| RECORDS SHOWN |
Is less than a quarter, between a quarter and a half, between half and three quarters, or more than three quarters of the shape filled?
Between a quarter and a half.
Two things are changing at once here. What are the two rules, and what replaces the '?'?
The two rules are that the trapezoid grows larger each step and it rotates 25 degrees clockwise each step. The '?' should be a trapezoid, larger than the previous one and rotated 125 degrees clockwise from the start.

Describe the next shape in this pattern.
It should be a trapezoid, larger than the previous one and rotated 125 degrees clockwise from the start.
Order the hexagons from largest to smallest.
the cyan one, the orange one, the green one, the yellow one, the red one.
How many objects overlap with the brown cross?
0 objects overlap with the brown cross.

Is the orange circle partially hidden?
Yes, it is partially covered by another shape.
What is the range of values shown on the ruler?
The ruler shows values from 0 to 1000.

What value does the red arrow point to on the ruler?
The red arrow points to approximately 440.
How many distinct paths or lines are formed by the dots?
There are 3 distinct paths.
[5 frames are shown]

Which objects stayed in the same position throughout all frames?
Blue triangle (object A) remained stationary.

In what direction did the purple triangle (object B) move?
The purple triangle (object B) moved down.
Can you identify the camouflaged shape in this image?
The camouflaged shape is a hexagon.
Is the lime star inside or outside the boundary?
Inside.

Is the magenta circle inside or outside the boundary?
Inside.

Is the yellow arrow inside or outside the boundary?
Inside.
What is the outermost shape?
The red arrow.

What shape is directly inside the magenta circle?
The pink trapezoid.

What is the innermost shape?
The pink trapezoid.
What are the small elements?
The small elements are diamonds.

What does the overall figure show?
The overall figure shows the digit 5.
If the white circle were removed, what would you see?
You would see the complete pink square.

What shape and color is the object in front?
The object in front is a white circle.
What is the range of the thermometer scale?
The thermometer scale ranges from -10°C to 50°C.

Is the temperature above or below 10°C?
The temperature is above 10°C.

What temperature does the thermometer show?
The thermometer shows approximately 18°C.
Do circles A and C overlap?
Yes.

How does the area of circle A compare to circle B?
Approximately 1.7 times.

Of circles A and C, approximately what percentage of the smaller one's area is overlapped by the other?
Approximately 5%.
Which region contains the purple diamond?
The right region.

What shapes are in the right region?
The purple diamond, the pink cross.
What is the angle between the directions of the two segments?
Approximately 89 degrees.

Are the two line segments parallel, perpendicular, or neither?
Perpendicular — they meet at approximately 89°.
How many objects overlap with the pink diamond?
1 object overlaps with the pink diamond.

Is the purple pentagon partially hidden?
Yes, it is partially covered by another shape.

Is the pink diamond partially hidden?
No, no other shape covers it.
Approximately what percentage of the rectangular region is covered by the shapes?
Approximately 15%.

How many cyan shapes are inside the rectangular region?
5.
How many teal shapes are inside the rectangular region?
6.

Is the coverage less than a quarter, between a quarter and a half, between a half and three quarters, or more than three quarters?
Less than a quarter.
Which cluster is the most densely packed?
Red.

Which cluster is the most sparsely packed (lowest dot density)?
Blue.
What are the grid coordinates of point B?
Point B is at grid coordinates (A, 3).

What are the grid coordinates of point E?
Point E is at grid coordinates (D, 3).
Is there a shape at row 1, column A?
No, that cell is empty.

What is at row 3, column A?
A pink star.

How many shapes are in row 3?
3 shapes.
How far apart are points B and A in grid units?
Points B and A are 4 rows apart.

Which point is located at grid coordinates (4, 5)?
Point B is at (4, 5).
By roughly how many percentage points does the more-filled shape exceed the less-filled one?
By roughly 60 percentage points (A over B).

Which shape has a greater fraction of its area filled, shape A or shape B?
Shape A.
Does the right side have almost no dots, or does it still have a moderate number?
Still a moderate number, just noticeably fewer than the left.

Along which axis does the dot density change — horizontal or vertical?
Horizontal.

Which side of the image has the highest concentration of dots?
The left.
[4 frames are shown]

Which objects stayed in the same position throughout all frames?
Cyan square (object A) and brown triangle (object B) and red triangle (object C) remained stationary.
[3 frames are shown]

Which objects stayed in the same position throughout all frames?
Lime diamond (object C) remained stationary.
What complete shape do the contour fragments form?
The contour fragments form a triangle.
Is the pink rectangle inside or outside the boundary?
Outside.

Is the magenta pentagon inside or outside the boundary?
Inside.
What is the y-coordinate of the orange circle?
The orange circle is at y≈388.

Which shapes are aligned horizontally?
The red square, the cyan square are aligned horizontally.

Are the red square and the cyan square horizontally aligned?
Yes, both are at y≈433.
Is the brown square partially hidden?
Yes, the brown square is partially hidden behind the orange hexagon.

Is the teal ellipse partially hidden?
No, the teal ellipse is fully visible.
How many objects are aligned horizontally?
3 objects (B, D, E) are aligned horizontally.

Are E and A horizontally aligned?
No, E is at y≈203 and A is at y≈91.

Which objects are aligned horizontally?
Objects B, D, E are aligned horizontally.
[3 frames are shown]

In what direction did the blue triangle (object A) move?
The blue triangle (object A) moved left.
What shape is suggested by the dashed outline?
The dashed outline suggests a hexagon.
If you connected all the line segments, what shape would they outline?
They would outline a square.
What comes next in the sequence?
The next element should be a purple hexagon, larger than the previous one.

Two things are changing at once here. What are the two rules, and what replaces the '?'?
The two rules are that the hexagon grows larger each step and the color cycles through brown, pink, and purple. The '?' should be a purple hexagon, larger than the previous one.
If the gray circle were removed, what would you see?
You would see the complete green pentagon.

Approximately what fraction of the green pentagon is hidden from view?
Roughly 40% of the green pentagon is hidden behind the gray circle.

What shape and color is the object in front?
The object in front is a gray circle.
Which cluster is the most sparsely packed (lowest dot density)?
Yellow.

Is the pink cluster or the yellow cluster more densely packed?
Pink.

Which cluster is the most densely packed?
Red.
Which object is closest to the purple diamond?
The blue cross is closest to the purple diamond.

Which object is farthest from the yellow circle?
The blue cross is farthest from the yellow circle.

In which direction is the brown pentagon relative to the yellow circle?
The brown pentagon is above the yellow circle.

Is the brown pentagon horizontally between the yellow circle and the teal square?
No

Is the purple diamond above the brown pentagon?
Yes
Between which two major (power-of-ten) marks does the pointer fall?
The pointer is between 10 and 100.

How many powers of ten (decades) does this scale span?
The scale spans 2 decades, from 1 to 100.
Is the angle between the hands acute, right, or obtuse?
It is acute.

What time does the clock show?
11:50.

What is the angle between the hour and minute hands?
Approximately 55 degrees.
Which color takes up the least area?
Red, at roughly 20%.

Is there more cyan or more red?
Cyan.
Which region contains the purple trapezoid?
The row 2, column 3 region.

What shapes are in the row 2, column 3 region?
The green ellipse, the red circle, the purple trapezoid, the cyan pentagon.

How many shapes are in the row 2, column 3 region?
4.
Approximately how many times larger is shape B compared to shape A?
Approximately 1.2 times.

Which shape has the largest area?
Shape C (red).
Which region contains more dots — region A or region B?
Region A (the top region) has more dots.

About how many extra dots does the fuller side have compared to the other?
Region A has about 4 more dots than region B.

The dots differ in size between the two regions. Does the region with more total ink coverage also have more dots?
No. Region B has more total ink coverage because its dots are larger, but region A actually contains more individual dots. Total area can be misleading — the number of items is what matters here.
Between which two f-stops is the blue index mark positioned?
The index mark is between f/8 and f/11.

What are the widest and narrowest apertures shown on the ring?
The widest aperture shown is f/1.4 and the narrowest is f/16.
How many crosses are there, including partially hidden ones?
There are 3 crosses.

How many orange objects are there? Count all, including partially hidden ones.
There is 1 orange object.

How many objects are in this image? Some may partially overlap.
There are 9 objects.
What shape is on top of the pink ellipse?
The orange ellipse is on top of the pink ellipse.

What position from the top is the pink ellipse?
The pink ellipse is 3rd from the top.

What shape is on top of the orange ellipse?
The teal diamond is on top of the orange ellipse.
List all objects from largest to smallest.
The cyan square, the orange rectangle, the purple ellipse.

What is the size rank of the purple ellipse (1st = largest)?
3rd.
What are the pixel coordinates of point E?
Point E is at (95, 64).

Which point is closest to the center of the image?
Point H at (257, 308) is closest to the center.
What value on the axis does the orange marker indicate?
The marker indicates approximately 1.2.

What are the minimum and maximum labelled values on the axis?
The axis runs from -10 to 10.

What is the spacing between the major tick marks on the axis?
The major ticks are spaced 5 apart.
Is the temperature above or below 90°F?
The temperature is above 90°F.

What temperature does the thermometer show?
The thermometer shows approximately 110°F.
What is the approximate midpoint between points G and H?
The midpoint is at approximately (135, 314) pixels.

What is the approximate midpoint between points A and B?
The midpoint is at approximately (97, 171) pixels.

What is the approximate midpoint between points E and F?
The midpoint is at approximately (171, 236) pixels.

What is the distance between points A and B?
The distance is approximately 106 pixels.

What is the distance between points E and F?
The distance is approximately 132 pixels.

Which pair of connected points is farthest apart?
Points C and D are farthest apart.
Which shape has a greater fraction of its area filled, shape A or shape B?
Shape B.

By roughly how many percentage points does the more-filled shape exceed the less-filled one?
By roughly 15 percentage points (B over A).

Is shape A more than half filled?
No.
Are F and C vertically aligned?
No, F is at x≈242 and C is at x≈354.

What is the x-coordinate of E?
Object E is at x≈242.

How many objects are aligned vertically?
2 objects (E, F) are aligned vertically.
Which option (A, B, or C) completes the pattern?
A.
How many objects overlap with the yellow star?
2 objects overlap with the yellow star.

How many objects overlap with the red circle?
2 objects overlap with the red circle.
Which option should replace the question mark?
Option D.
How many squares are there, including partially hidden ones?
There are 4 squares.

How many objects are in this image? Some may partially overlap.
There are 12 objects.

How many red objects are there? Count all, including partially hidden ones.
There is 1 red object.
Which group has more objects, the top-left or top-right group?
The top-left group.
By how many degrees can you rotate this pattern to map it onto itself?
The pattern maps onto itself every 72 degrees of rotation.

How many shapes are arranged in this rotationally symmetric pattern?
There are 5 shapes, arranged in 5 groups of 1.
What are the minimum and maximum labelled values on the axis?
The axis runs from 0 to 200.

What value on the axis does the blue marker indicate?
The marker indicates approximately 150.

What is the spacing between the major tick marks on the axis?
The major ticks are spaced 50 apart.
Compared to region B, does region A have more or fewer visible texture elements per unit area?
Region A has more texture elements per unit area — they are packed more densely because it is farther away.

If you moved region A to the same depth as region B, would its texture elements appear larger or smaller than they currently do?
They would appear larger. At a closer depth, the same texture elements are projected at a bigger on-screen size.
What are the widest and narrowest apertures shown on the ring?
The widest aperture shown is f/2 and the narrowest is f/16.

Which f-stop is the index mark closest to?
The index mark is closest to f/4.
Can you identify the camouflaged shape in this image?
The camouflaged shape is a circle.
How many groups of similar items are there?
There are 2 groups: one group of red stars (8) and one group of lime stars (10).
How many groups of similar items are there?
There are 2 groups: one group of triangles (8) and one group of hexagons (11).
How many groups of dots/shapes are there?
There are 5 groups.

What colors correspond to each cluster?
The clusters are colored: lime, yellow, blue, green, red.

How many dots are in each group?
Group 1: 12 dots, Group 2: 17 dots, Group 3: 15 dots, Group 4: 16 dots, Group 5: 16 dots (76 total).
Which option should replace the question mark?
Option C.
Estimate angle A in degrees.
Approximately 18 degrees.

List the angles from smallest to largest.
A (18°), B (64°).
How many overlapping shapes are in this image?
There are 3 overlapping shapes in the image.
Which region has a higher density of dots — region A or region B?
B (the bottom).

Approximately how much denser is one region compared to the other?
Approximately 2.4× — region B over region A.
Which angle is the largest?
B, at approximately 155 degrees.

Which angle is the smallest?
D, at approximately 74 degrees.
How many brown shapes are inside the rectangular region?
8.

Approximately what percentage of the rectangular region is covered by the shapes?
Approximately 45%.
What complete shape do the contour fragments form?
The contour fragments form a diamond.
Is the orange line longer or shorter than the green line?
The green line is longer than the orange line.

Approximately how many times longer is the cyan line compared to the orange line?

| YOUR TASK |
Give again only the lines starting at the one that contains "Is the orange line" and running to the end of the data.

| REPLY |
Is the orange line longer or shorter than the green line?
The green line is longer than the orange line.

Approximately how many times longer is the cyan line compared to the orange line?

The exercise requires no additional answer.